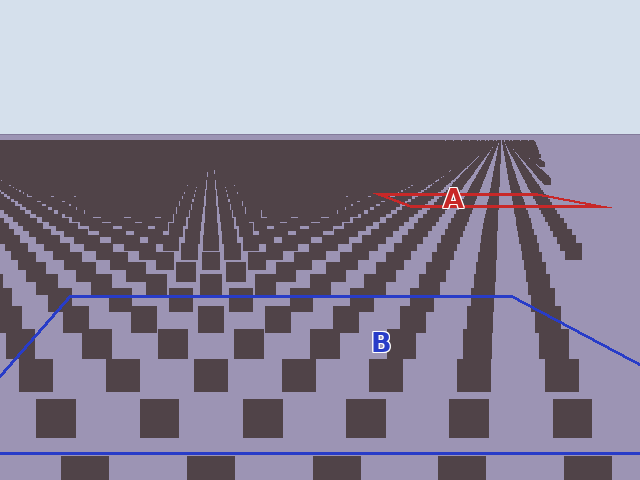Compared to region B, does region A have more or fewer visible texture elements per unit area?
Region A has more texture elements per unit area — they are packed more densely because it is farther away.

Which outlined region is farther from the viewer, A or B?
Region A is farther from the viewer — the texture elements inside it appear smaller and more densely packed.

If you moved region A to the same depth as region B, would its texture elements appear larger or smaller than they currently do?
They would appear larger. At a closer depth, the same texture elements are projected at a bigger on-screen size.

**Exercise instructions:** Omit any images, then output the listing exactly.

**Complete answer:**
Compared to region B, does region A have more or fewer visible texture elements per unit area?
Region A has more texture elements per unit area — they are packed more densely because it is farther away.

Which outlined region is farther from the viewer, A or B?
Region A is farther from the viewer — the texture elements inside it appear smaller and more densely packed.

If you moved region A to the same depth as region B, would its texture elements appear larger or smaller than they currently do?
They would appear larger. At a closer depth, the same texture elements are projected at a bigger on-screen size.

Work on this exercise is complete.